→ **THE EXERCISE**: Search the records for the line with "How many levels of nesting are there?". Output that line and each line after it, exactly, and stop at the end; omit pictures.
◇ ◇ ◇ ◇
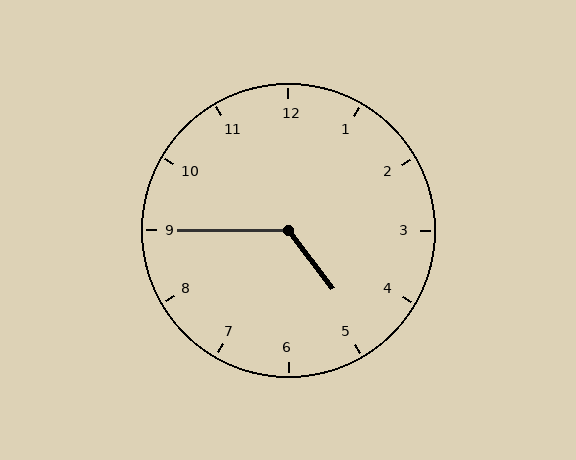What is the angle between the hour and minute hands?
Approximately 128 degrees.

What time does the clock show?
4:45.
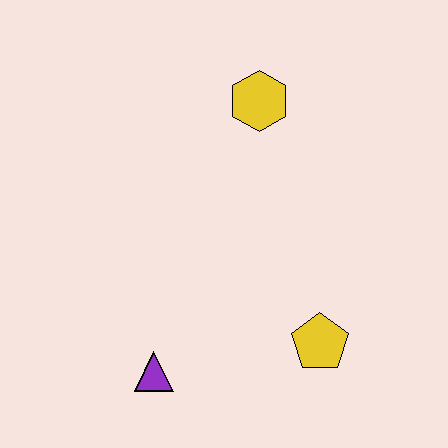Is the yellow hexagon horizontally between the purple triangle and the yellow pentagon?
Yes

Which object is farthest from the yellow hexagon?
The purple triangle is farthest from the yellow hexagon.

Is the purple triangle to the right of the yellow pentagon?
No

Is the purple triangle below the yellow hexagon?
Yes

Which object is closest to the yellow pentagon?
The purple triangle is closest to the yellow pentagon.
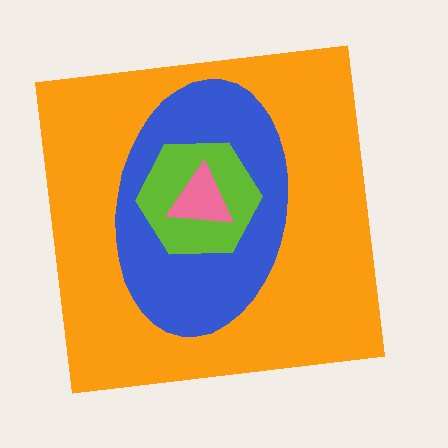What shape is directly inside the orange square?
The blue ellipse.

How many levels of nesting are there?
4.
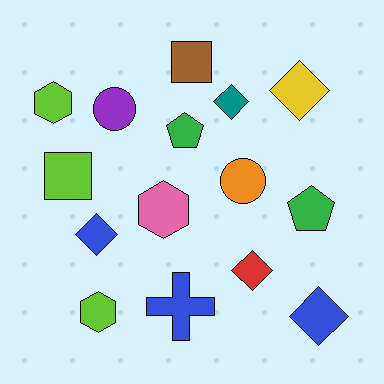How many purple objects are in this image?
There is 1 purple object.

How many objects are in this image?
There are 15 objects.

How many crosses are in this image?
There is 1 cross.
◇ ◇ ◇ ◇
→ **RESPONSE TO THE TASK**:
How many levels of nesting are there?
4.
How many purple objects are in this image?
There is 1 purple object.

How many objects are in this image?
There are 15 objects.

How many crosses are in this image?
There is 1 cross.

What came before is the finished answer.